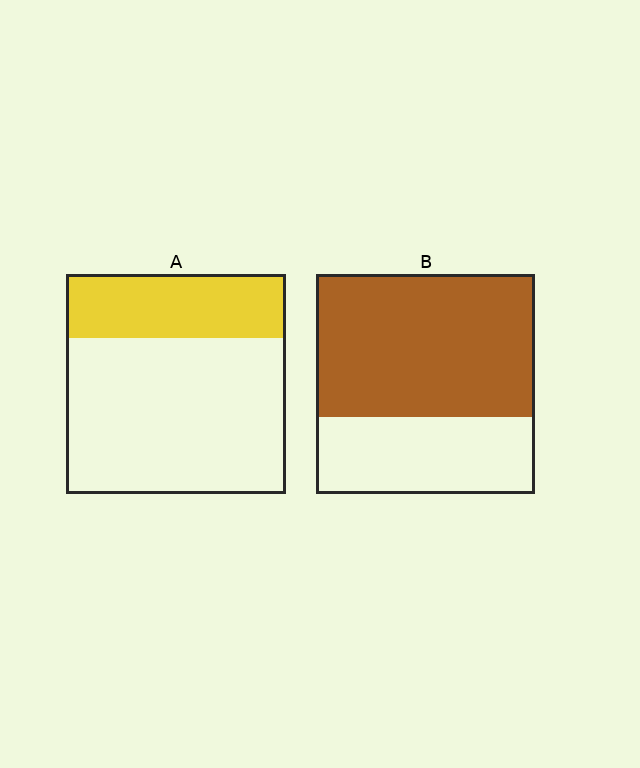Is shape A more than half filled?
No.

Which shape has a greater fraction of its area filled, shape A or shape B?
Shape B.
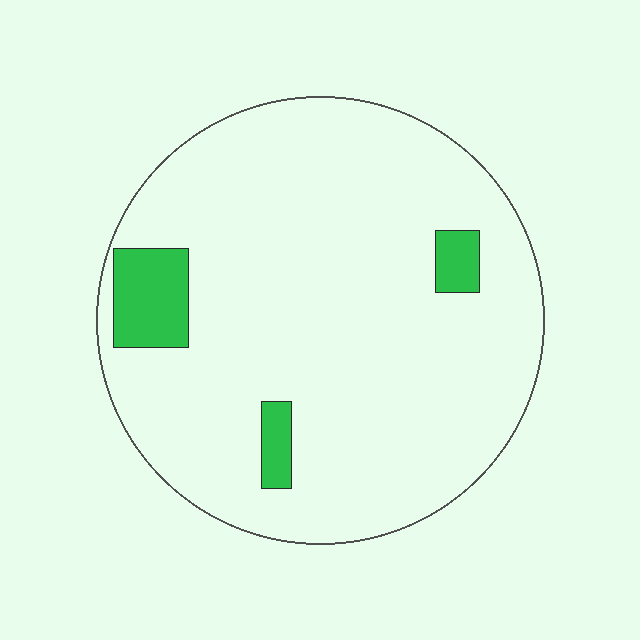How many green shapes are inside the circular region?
3.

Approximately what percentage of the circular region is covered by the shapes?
Approximately 10%.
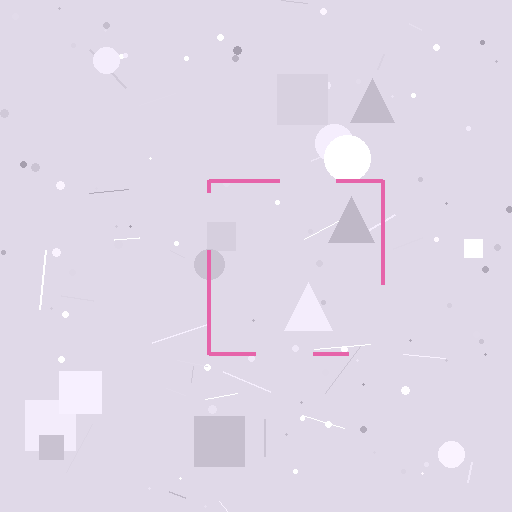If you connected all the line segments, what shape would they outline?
They would outline a square.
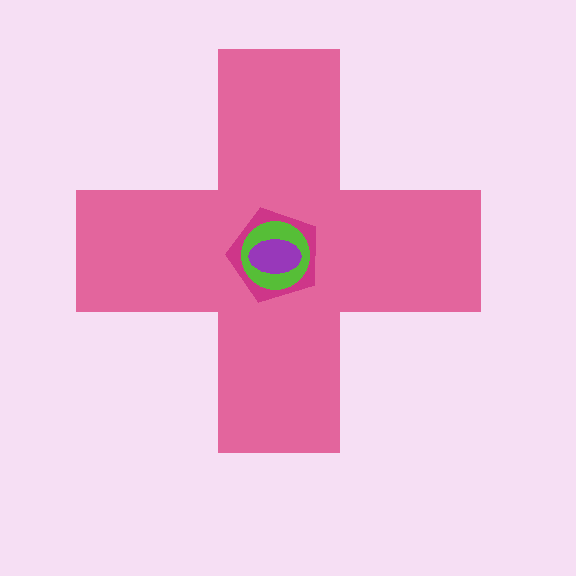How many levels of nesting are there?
4.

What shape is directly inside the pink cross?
The magenta pentagon.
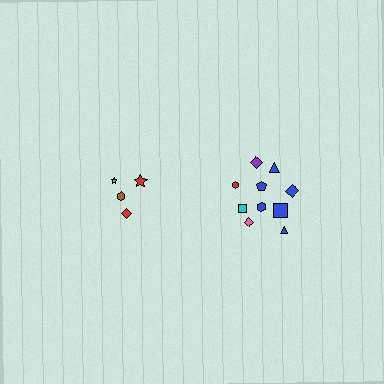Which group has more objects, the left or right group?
The right group.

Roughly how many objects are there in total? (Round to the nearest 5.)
Roughly 15 objects in total.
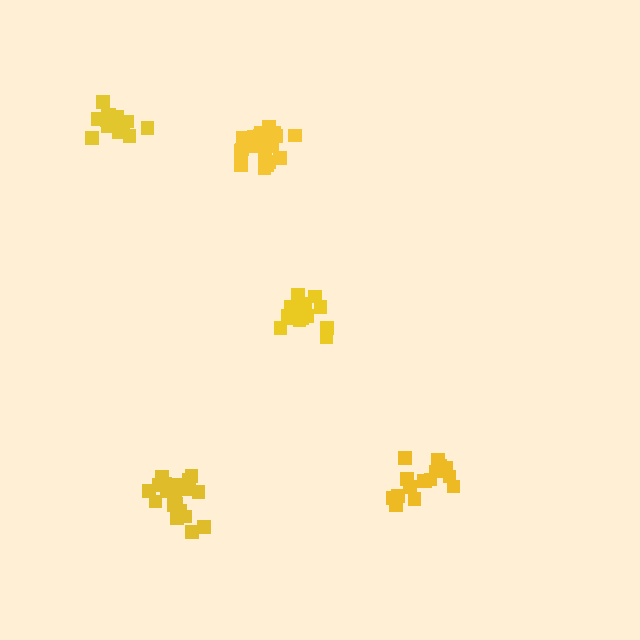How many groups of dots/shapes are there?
There are 5 groups.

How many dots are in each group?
Group 1: 17 dots, Group 2: 16 dots, Group 3: 19 dots, Group 4: 21 dots, Group 5: 15 dots (88 total).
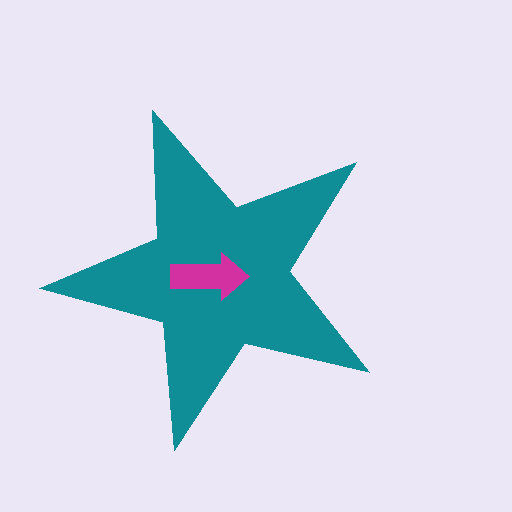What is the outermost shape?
The teal star.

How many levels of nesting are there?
2.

Instructions for the task> Ignore the images and quote every line of the listing exactly.

Output of the task>
Is shape A more than half filled?
No.

Which shape has a greater fraction of its area filled, shape A or shape B?
Shape B.
How many green shapes are inside the circular region?
3.

Approximately what percentage of the circular region is covered by the shapes?
Approximately 10%.
If you connected all the line segments, what shape would they outline?
They would outline a square.
How many levels of nesting are there?
4.

What shape is directly inside the pink cross?
The magenta pentagon.
Which group has more objects, the left or right group?
The right group.

Roughly how many objects are there in total? (Round to the nearest 5.)
Roughly 15 objects in total.
How many groups of dots/shapes are there?
There are 5 groups.

How many dots are in each group?
Group 1: 17 dots, Group 2: 16 dots, Group 3: 19 dots, Group 4: 21 dots, Group 5: 15 dots (88 total).
What is the outermost shape?
The teal star.

How many levels of nesting are there?
2.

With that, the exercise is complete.